== Given instruction ==
From the listing that follows, reproduce only the lines from the one holding "What shapes are adjacent to row 2, column C?" through the one holding "How would you group these items by color?", both included, with no pictures.

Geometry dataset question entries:
########################################

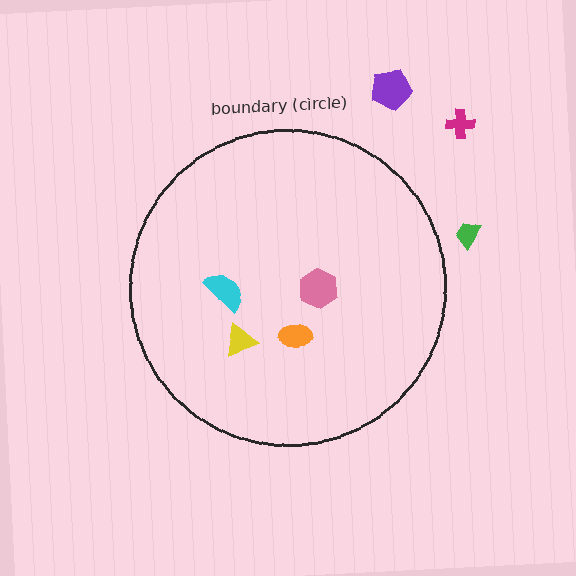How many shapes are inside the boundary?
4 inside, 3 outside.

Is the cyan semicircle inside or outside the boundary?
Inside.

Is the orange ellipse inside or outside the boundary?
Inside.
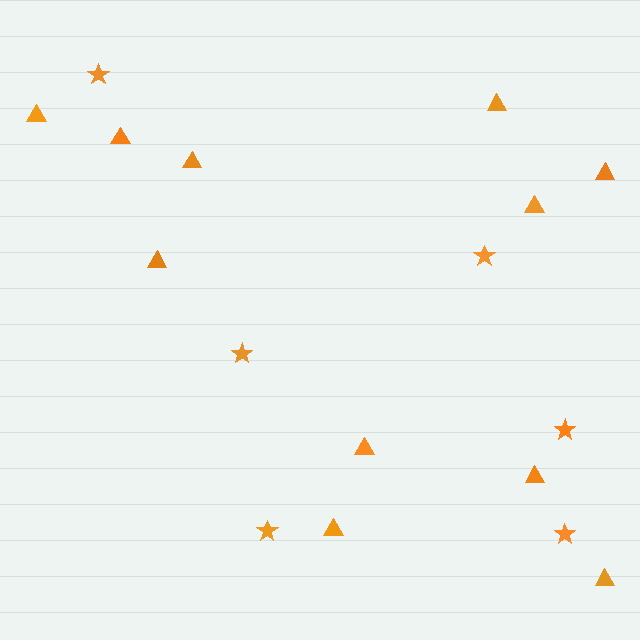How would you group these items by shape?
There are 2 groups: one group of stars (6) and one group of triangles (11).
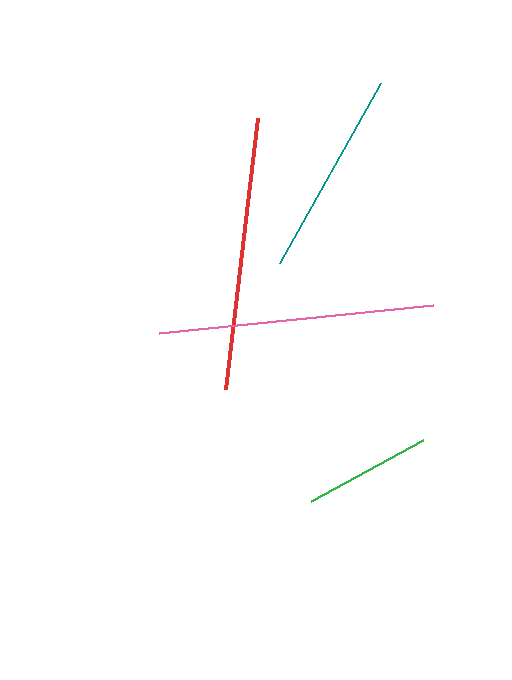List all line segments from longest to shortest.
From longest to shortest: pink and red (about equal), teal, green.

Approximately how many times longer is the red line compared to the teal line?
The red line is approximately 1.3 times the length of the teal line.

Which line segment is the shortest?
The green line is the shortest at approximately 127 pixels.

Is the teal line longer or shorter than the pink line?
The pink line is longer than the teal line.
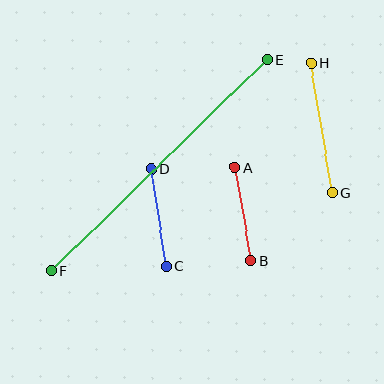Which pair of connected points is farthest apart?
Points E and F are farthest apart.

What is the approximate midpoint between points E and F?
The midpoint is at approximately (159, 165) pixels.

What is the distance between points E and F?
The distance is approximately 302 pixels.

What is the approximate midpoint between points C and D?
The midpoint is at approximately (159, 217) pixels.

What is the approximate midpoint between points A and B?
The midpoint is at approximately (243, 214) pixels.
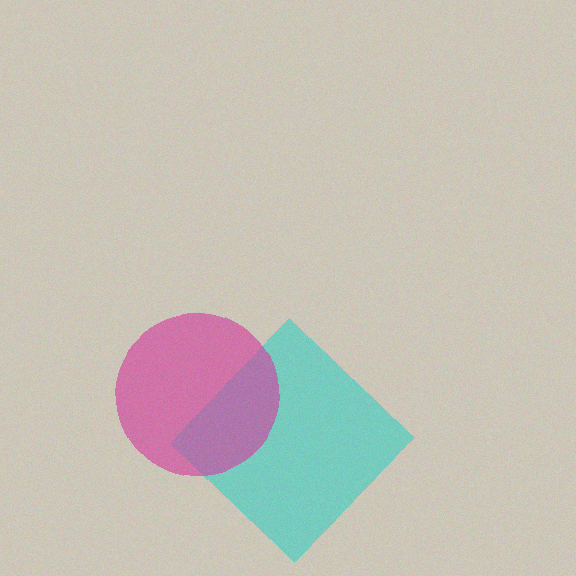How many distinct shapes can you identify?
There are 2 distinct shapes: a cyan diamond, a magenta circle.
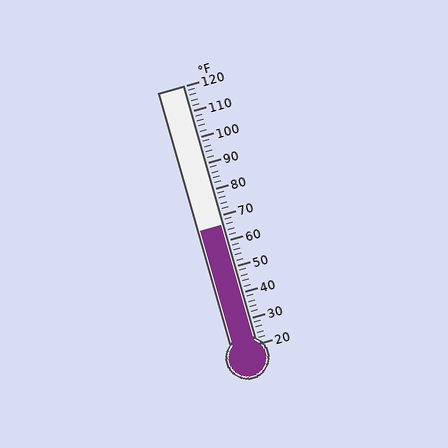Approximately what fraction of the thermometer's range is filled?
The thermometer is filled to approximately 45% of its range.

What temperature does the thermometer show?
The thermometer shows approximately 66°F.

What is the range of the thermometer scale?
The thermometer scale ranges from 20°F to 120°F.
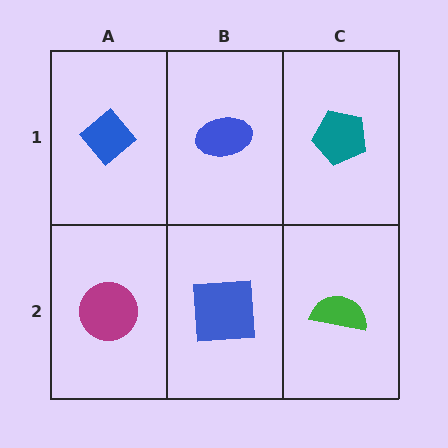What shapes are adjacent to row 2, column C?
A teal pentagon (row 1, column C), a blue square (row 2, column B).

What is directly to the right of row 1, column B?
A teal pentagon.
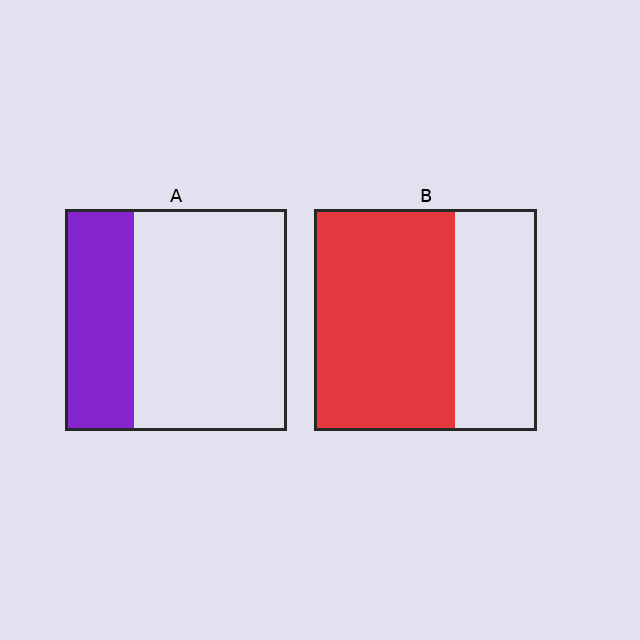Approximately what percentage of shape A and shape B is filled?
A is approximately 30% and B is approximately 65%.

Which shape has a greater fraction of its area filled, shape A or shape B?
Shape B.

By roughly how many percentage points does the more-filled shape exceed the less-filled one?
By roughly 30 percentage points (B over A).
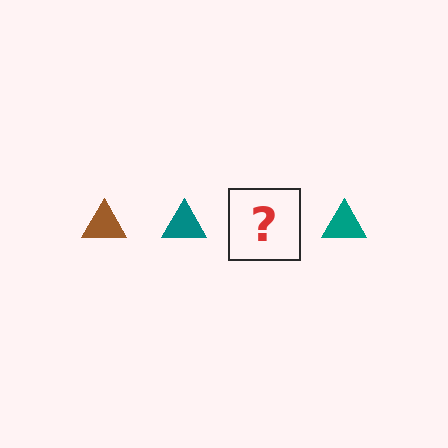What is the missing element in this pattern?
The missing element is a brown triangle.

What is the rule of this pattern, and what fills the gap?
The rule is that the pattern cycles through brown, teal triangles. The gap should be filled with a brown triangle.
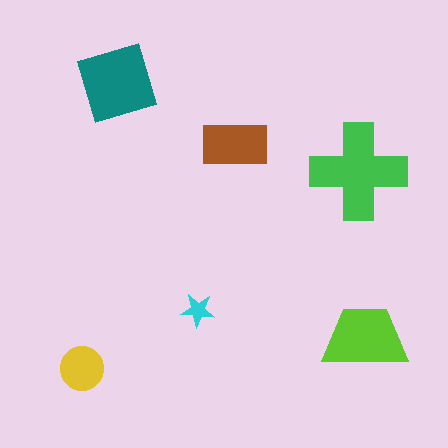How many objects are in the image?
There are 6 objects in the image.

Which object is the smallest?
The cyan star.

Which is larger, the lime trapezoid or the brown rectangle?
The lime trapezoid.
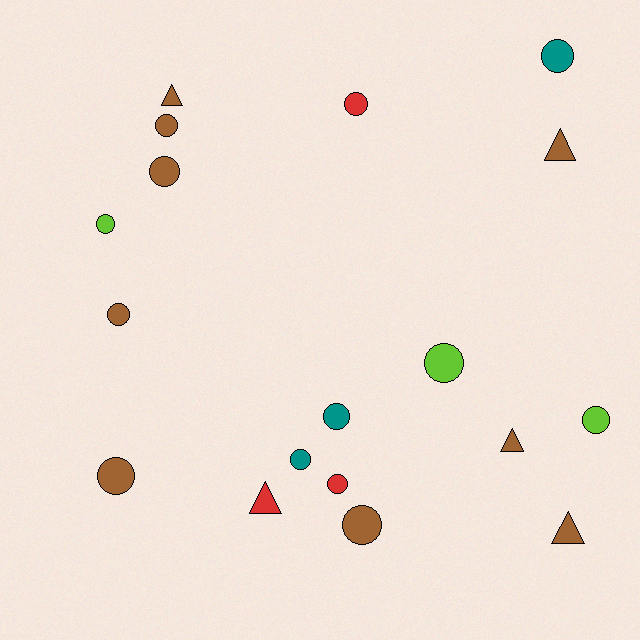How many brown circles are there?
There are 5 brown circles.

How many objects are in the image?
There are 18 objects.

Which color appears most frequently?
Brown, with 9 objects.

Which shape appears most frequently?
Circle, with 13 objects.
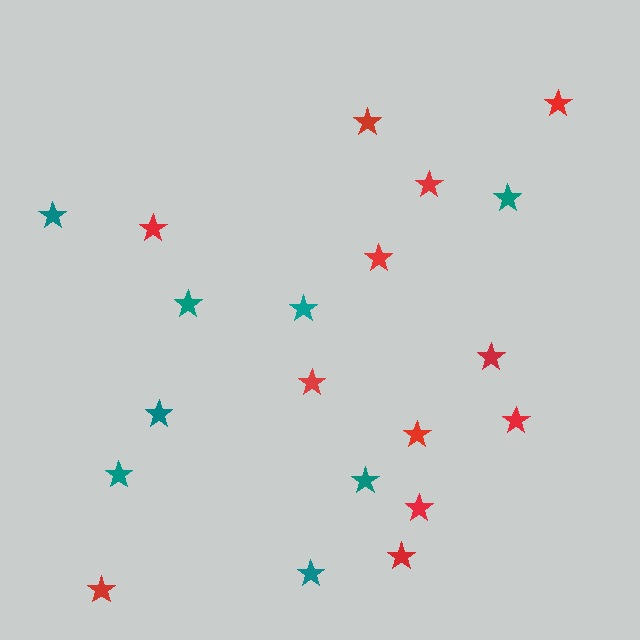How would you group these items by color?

########################################

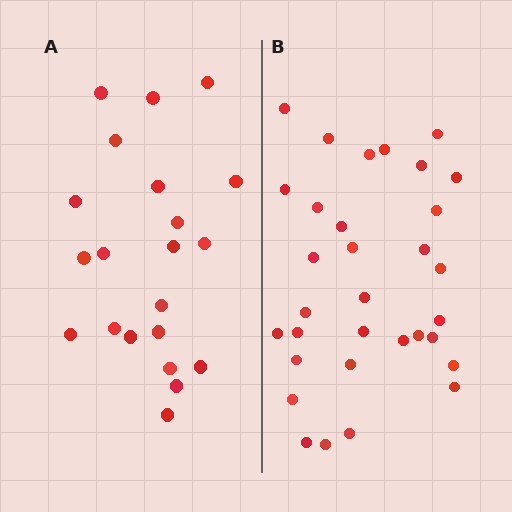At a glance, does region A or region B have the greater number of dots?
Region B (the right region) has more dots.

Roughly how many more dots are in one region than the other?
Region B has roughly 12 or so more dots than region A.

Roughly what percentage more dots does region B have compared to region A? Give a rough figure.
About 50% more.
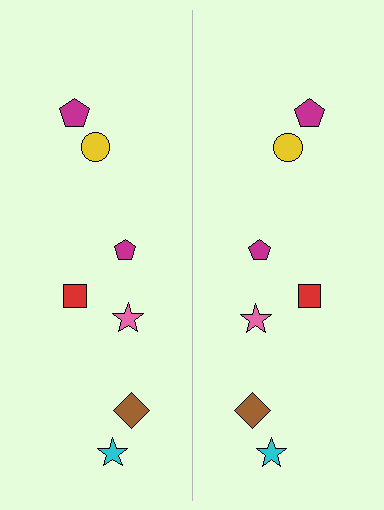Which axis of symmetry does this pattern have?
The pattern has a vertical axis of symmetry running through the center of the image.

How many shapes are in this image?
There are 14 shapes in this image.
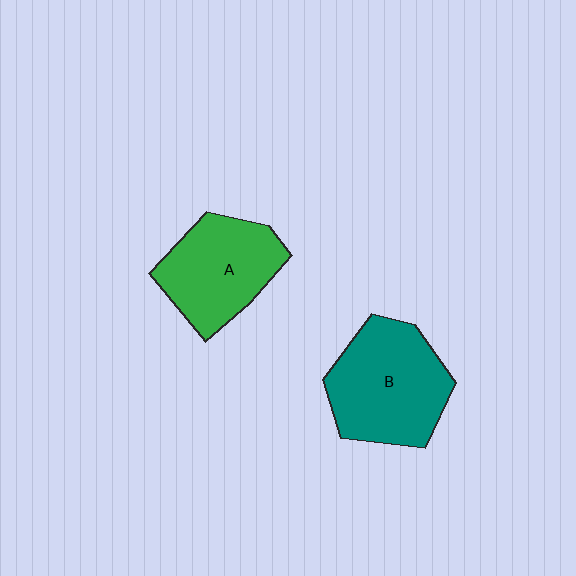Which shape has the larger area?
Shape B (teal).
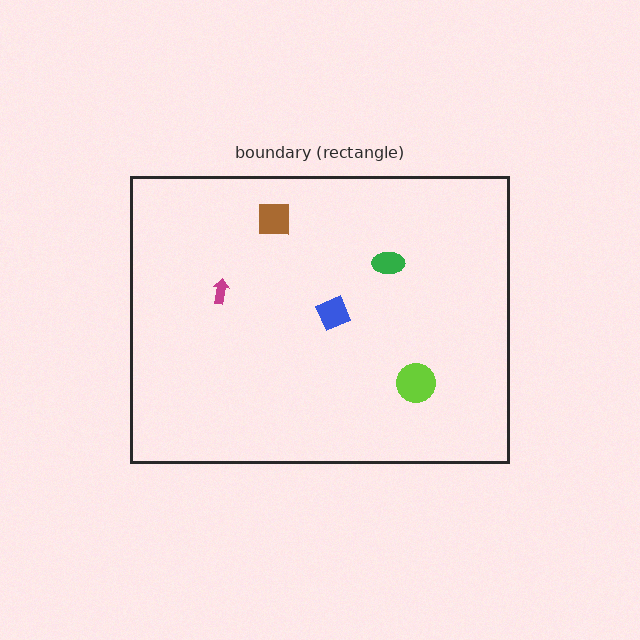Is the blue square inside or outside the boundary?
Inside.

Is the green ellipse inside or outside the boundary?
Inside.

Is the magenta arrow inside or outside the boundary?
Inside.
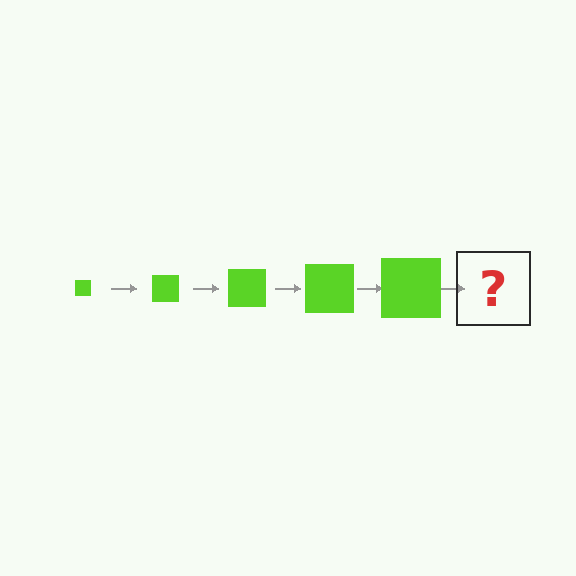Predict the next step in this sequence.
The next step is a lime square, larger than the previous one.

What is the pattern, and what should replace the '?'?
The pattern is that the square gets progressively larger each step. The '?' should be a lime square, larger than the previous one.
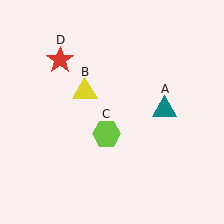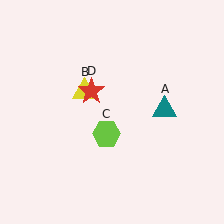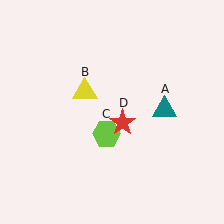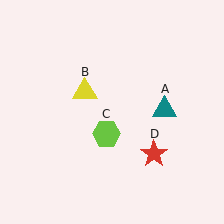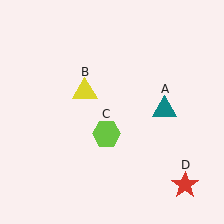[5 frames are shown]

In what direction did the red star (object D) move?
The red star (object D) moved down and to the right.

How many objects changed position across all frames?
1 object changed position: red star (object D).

########################################

== Exercise solution ==
What shapes are adjacent to row 2, column C?
A teal pentagon (row 1, column C), a blue square (row 2, column B).

What is directly to the right of row 1, column B?
A teal pentagon.
Approximately what percentage of shape A and shape B is filled?
A is approximately 30% and B is approximately 65%.

Which shape has a greater fraction of its area filled, shape A or shape B?
Shape B.

By roughly how many percentage points does the more-filled shape exceed the less-filled one?
By roughly 30 percentage points (B over A).
What is the missing element in this pattern?
The missing element is a brown triangle.

What is the rule of this pattern, and what fills the gap?
The rule is that the pattern cycles through brown, teal triangles. The gap should be filled with a brown triangle.
How many objects are in the image?
There are 6 objects in the image.

Which object is the smallest?
The cyan star.

Which is larger, the lime trapezoid or the brown rectangle?
The lime trapezoid.
How many brown circles are there?
There are 5 brown circles.

How many objects are in the image?
There are 18 objects.

Which color appears most frequently?
Brown, with 9 objects.

Which shape appears most frequently?
Circle, with 13 objects.
How would you group these items by color?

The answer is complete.